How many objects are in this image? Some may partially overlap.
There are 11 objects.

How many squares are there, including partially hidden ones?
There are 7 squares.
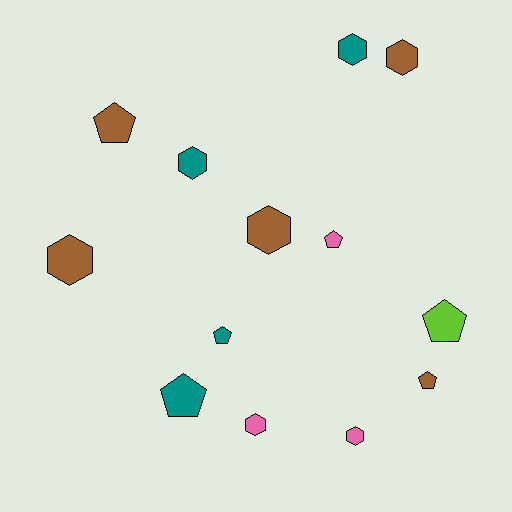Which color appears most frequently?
Brown, with 5 objects.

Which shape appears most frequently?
Hexagon, with 7 objects.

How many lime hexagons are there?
There are no lime hexagons.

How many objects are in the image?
There are 13 objects.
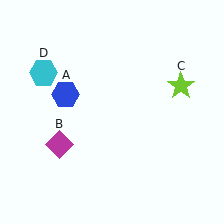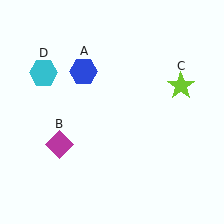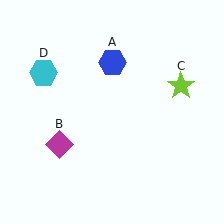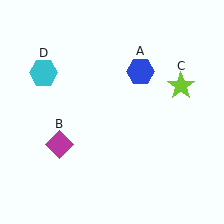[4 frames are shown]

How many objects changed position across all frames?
1 object changed position: blue hexagon (object A).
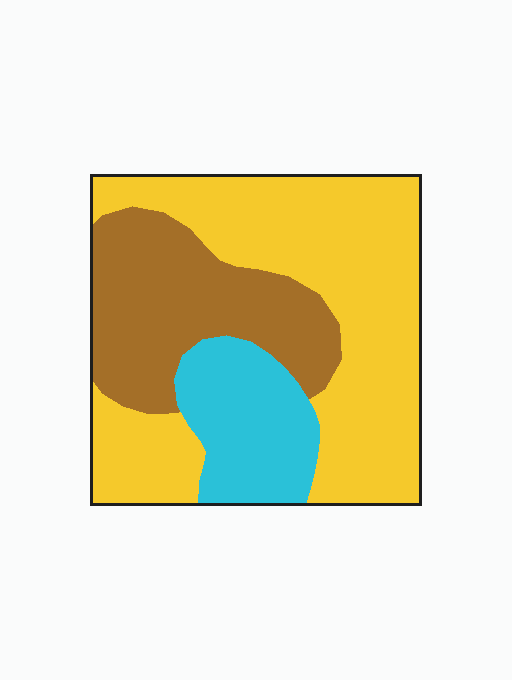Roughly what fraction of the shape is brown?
Brown takes up about one quarter (1/4) of the shape.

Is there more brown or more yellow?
Yellow.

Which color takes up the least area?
Cyan, at roughly 15%.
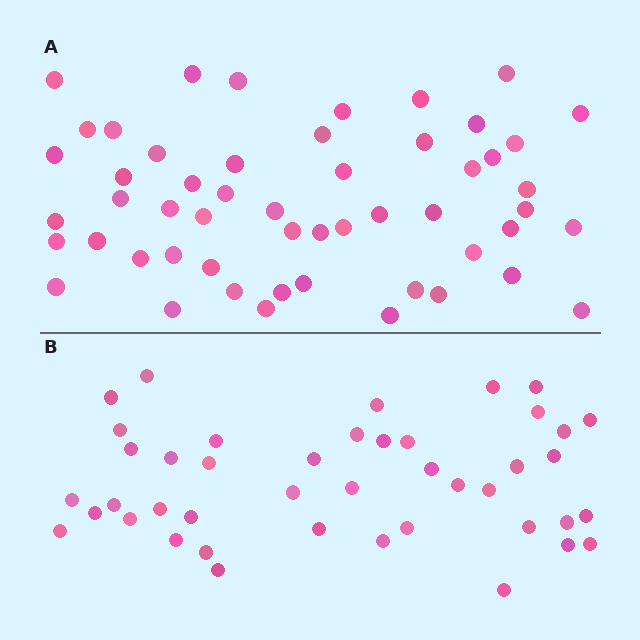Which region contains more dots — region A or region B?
Region A (the top region) has more dots.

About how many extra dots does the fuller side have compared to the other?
Region A has roughly 10 or so more dots than region B.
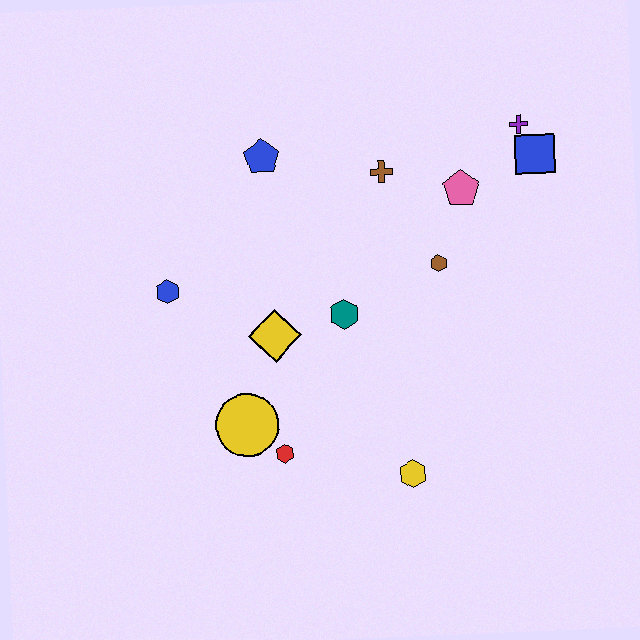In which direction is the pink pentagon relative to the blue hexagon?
The pink pentagon is to the right of the blue hexagon.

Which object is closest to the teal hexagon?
The yellow diamond is closest to the teal hexagon.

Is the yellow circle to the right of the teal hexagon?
No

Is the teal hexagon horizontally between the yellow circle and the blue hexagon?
No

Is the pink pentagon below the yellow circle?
No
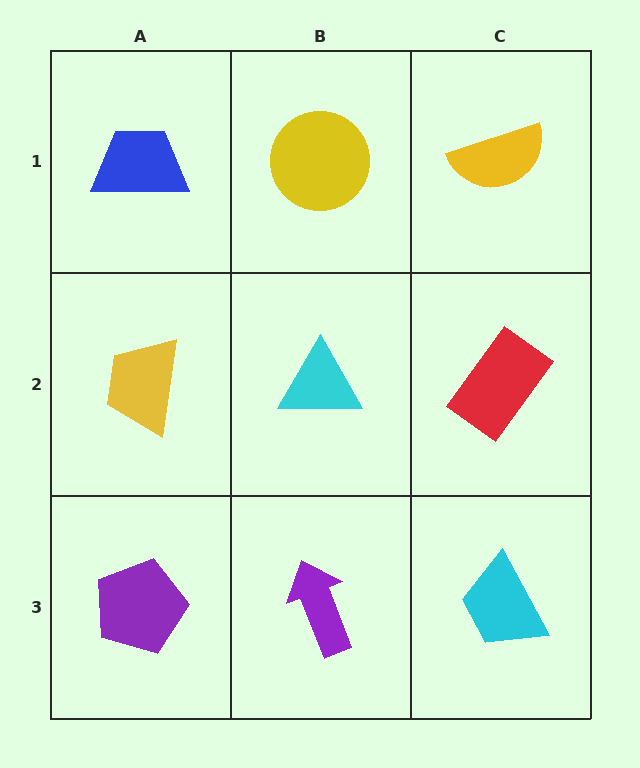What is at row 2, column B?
A cyan triangle.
* * *
■ Directions for this task
The lines from the top of the data above through the one holding "[4 frames are shown]" are to be repeated exactly, and only those, with no pictures.

■ Written reply
How many objects are in this image? Some may partially overlap.
There are 11 objects.

How many squares are there, including partially hidden ones?
There are 7 squares.
Which color appears most frequently?
Brown, with 5 objects.

Which shape appears most frequently?
Hexagon, with 7 objects.

How many lime hexagons are there?
There are no lime hexagons.

How many objects are in the image?
There are 13 objects.
[4 frames are shown]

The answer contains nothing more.